→ Task directions
Give an exact copy of every line, leaving images out.

Entries about simple shapes
------------------------------------------------------------------------

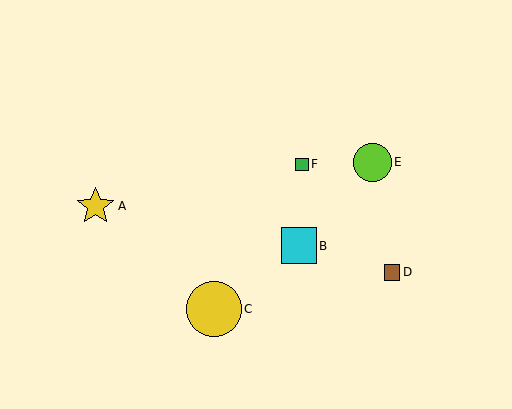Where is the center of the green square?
The center of the green square is at (302, 164).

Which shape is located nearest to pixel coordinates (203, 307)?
The yellow circle (labeled C) at (214, 309) is nearest to that location.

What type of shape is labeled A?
Shape A is a yellow star.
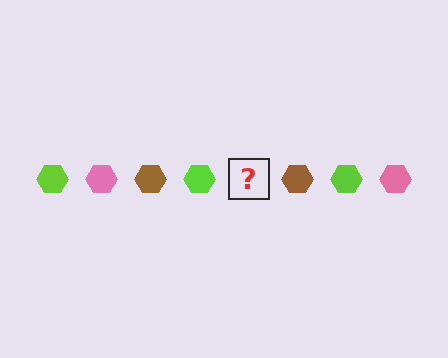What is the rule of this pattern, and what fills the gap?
The rule is that the pattern cycles through lime, pink, brown hexagons. The gap should be filled with a pink hexagon.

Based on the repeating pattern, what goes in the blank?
The blank should be a pink hexagon.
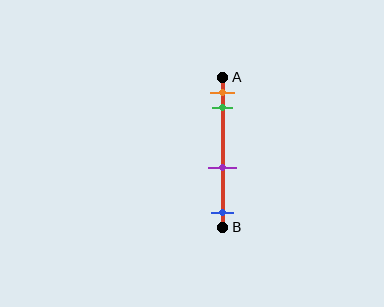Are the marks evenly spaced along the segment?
No, the marks are not evenly spaced.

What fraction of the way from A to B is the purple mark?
The purple mark is approximately 60% (0.6) of the way from A to B.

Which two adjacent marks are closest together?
The orange and green marks are the closest adjacent pair.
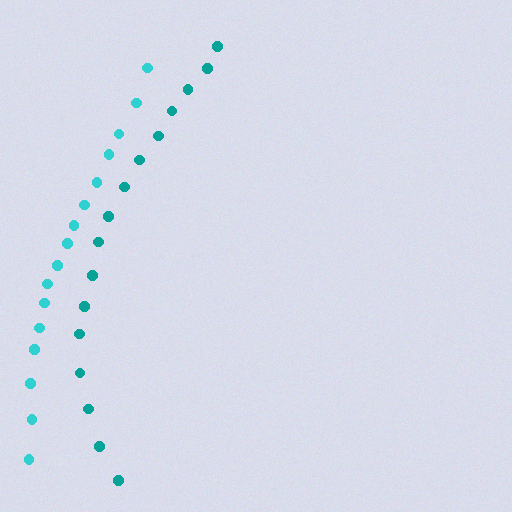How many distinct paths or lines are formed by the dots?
There are 2 distinct paths.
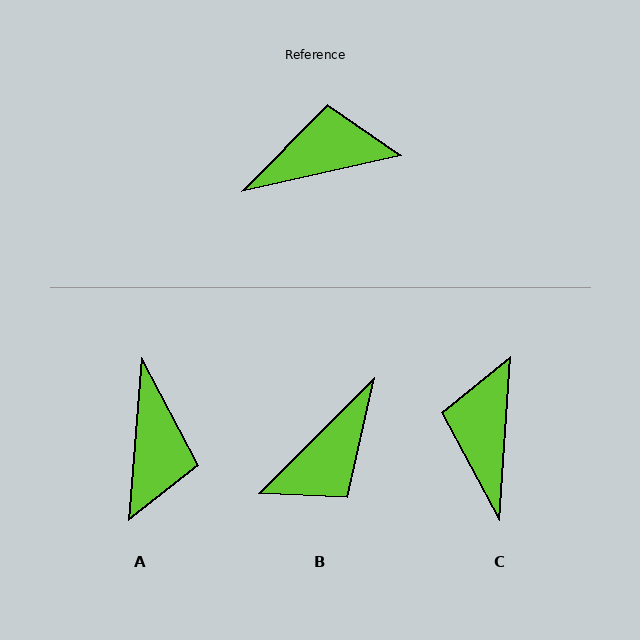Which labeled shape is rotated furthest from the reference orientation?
B, about 148 degrees away.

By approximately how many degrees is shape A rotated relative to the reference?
Approximately 108 degrees clockwise.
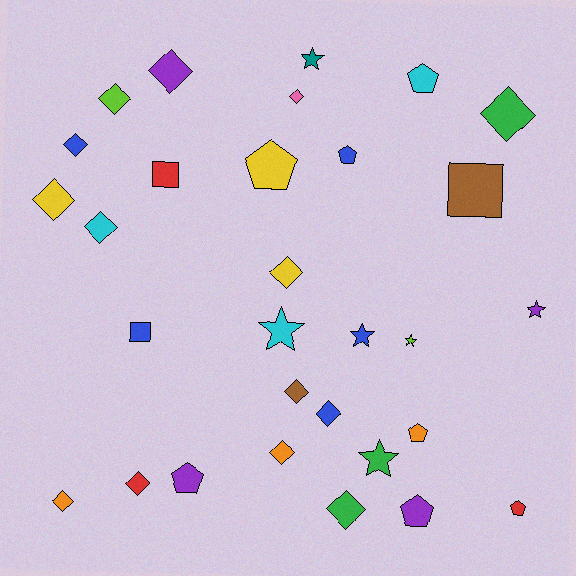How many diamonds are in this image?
There are 14 diamonds.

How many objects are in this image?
There are 30 objects.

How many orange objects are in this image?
There are 3 orange objects.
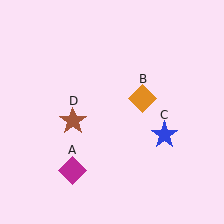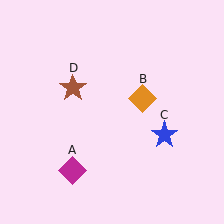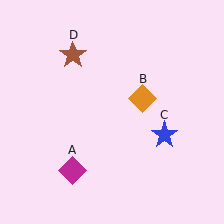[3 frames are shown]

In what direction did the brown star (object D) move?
The brown star (object D) moved up.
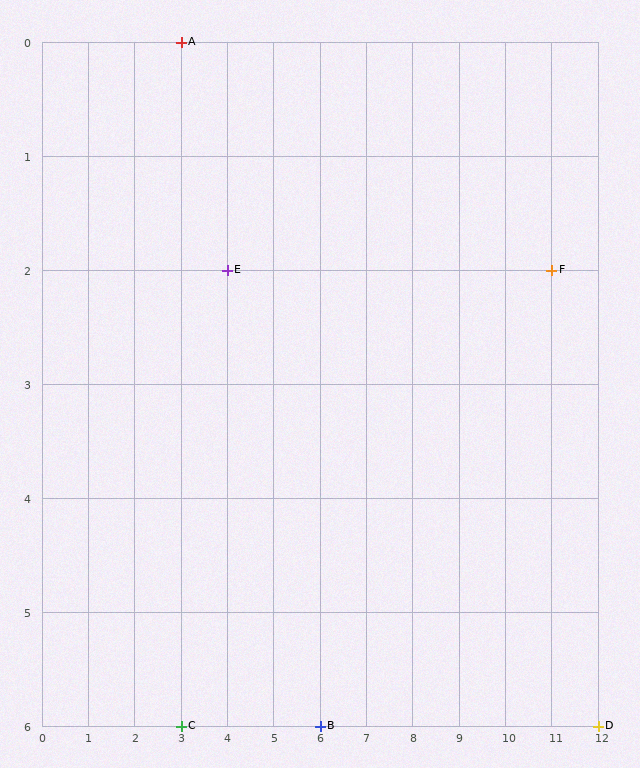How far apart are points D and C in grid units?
Points D and C are 9 columns apart.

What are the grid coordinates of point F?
Point F is at grid coordinates (11, 2).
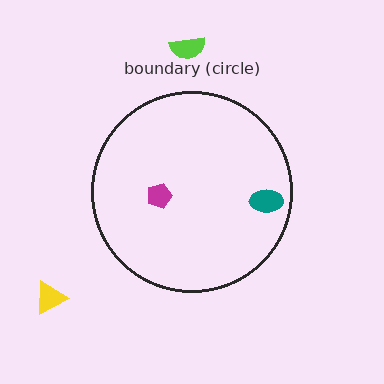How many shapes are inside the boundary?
2 inside, 2 outside.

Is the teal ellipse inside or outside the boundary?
Inside.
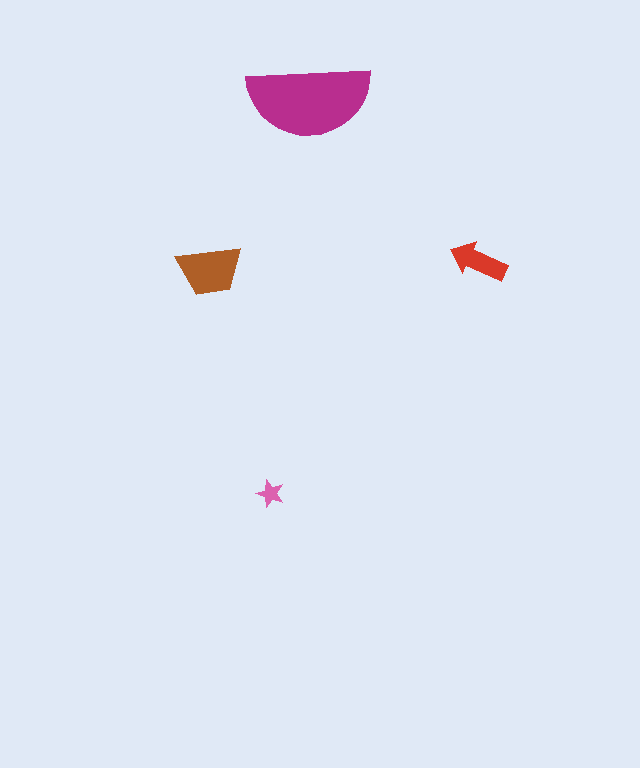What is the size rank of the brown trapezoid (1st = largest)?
2nd.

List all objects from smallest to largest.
The pink star, the red arrow, the brown trapezoid, the magenta semicircle.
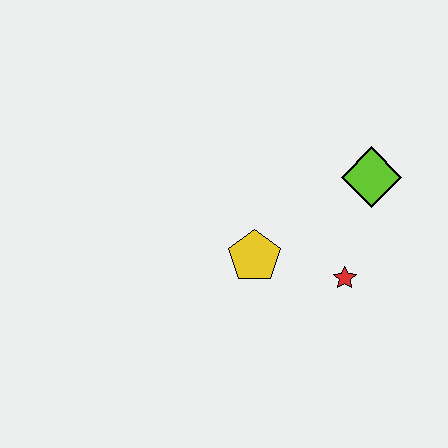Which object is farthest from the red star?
The lime diamond is farthest from the red star.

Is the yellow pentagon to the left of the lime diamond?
Yes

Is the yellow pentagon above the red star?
Yes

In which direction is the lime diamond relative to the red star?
The lime diamond is above the red star.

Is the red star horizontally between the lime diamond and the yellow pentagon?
Yes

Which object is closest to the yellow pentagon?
The red star is closest to the yellow pentagon.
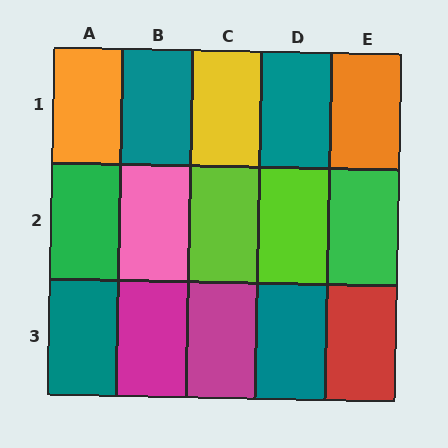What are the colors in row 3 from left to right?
Teal, magenta, magenta, teal, red.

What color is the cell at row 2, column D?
Lime.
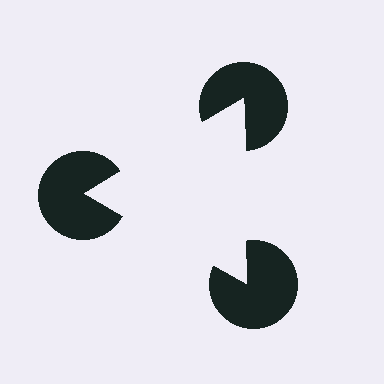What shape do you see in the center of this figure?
An illusory triangle — its edges are inferred from the aligned wedge cuts in the pac-man discs, not physically drawn.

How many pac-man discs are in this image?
There are 3 — one at each vertex of the illusory triangle.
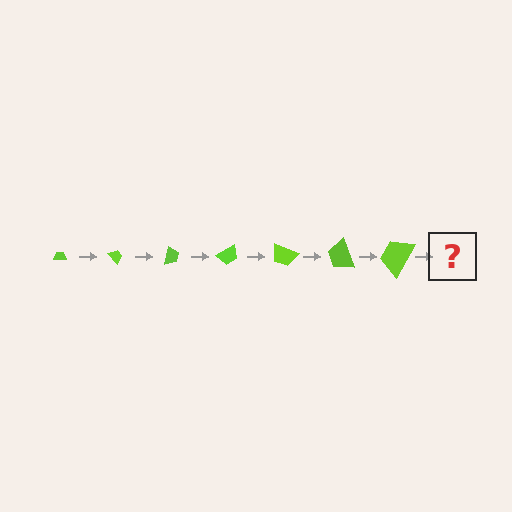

------------------------------------------------------------------------

→ Correct response
Where is the center of the green square?
The center of the green square is at (302, 164).

Which shape is located nearest to pixel coordinates (203, 307)?
The yellow circle (labeled C) at (214, 309) is nearest to that location.

What type of shape is labeled A?
Shape A is a yellow star.
What is the rule of this pattern, and what fills the gap?
The rule is that the pattern cycles through lime, pink, brown hexagons. The gap should be filled with a pink hexagon.

Based on the repeating pattern, what goes in the blank?
The blank should be a pink hexagon.
Are the marks evenly spaced along the segment?
No, the marks are not evenly spaced.

What fraction of the way from A to B is the purple mark?
The purple mark is approximately 60% (0.6) of the way from A to B.

Which two adjacent marks are closest together?
The orange and green marks are the closest adjacent pair.
How many distinct paths or lines are formed by the dots?
There are 2 distinct paths.
Which labeled shape is rotated furthest from the reference orientation?
B, about 148 degrees away.

By approximately how many degrees is shape A rotated relative to the reference?
Approximately 108 degrees clockwise.
How many diamonds are in this image?
There are 14 diamonds.

How many objects are in this image?
There are 30 objects.

How many orange objects are in this image?
There are 3 orange objects.
[3 frames are shown]

In what direction did the brown star (object D) move?
The brown star (object D) moved up.
How far apart are points D and C in grid units?
Points D and C are 9 columns apart.

What are the grid coordinates of point F?
Point F is at grid coordinates (11, 2).
How many shapes are inside the boundary?
2 inside, 2 outside.

Is the teal ellipse inside or outside the boundary?
Inside.
What is the size rank of the brown trapezoid (1st = largest)?
2nd.

List all objects from smallest to largest.
The pink star, the red arrow, the brown trapezoid, the magenta semicircle.
Which object is farthest from the red star?
The lime diamond is farthest from the red star.

Is the yellow pentagon to the left of the lime diamond?
Yes

Is the yellow pentagon above the red star?
Yes

In which direction is the lime diamond relative to the red star?
The lime diamond is above the red star.

Is the red star horizontally between the lime diamond and the yellow pentagon?
Yes

Which object is closest to the yellow pentagon?
The red star is closest to the yellow pentagon.
What are the colors in row 3 from left to right?
Teal, magenta, magenta, teal, red.

What color is the cell at row 2, column D?
Lime.
What shape do you see in the center of this figure?
An illusory triangle — its edges are inferred from the aligned wedge cuts in the pac-man discs, not physically drawn.

How many pac-man discs are in this image?
There are 3 — one at each vertex of the illusory triangle.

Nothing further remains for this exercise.